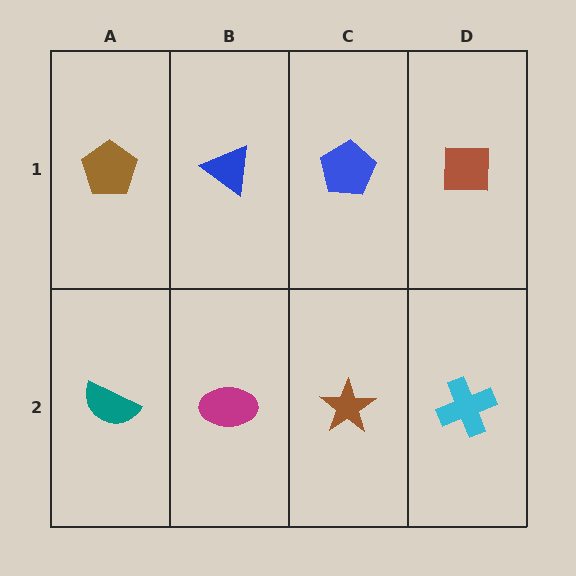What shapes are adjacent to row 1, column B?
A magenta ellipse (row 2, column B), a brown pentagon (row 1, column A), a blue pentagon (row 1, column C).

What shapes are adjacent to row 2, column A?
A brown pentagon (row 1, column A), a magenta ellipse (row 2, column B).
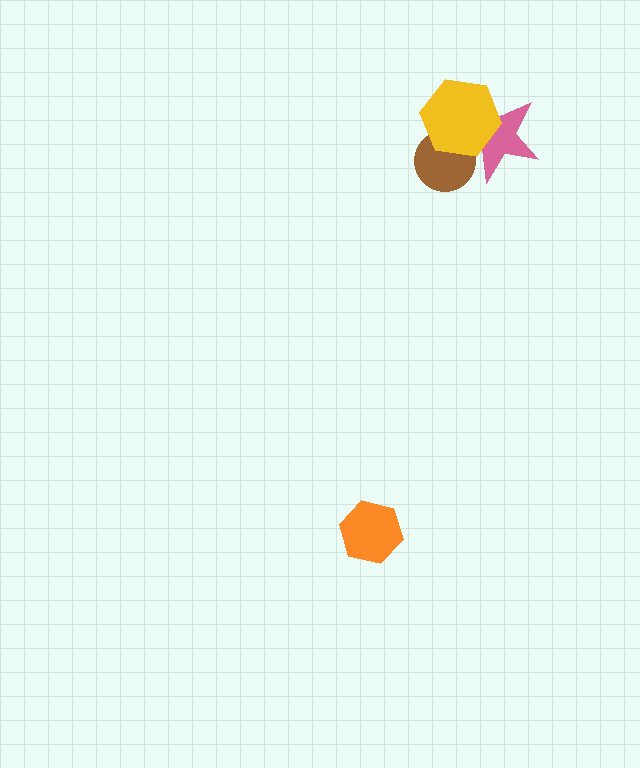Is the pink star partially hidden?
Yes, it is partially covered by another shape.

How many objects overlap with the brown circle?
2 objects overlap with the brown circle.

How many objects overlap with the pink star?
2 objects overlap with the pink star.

# [OBJECTIVE]
Set down every record once more, word for word, without pictures.

# [TASK ANSWER]
What shapes are adjacent to row 1, column B?
A magenta ellipse (row 2, column B), a brown pentagon (row 1, column A), a blue pentagon (row 1, column C).

What shapes are adjacent to row 2, column A?
A brown pentagon (row 1, column A), a magenta ellipse (row 2, column B).
Is the pink star partially hidden?
Yes, it is partially covered by another shape.

How many objects overlap with the brown circle?
2 objects overlap with the brown circle.

How many objects overlap with the pink star?
2 objects overlap with the pink star.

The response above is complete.